__DIRECTIVE__:
Your copy of the material below should match it exactly, except that it holds no pictures.

>> Start

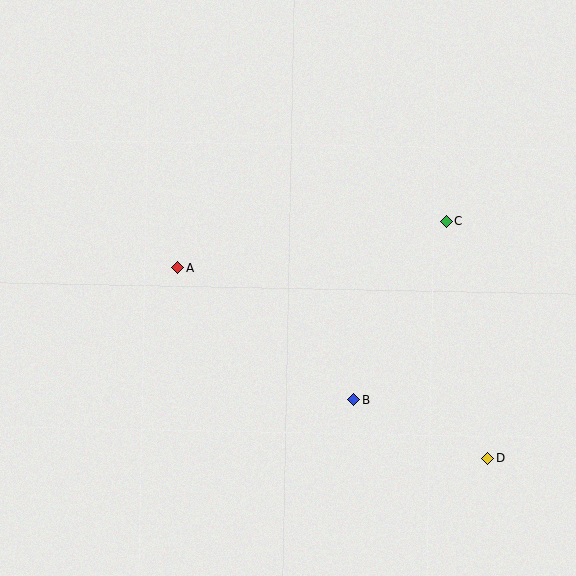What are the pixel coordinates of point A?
Point A is at (178, 267).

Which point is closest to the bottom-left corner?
Point A is closest to the bottom-left corner.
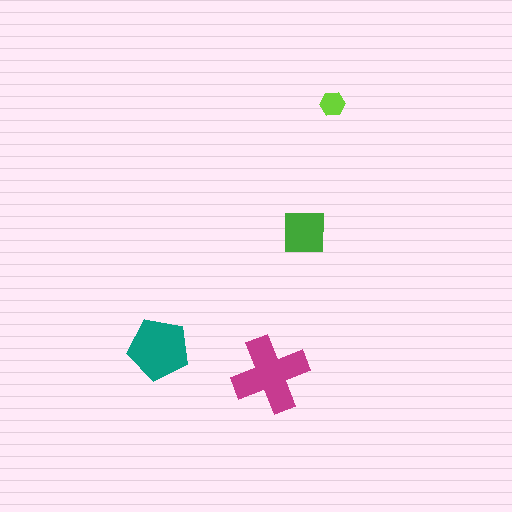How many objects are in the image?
There are 4 objects in the image.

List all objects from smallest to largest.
The lime hexagon, the green square, the teal pentagon, the magenta cross.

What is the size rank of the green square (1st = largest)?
3rd.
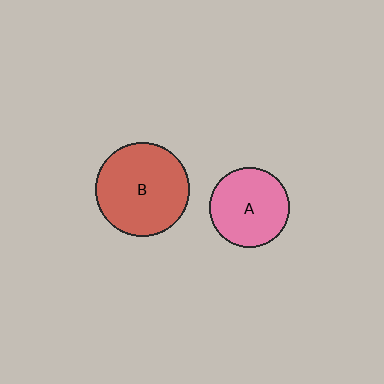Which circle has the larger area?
Circle B (red).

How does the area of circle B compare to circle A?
Approximately 1.4 times.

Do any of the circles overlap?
No, none of the circles overlap.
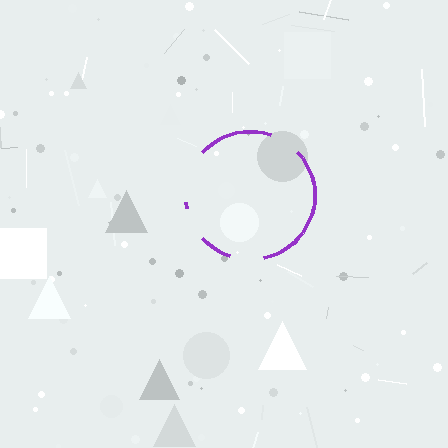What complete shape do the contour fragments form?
The contour fragments form a circle.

>> End

__COMPLETE ANSWER__:
What are the pixel coordinates of point A?
Point A is at (178, 267).

Which point is closest to the bottom-left corner?
Point A is closest to the bottom-left corner.
How many objects are in the image?
There are 4 objects in the image.

List all objects from smallest to largest.
The lime hexagon, the green square, the teal pentagon, the magenta cross.

What is the size rank of the green square (1st = largest)?
3rd.
Which circle has the larger area?
Circle B (red).

How does the area of circle B compare to circle A?
Approximately 1.4 times.

Do any of the circles overlap?
No, none of the circles overlap.
What complete shape do the contour fragments form?
The contour fragments form a circle.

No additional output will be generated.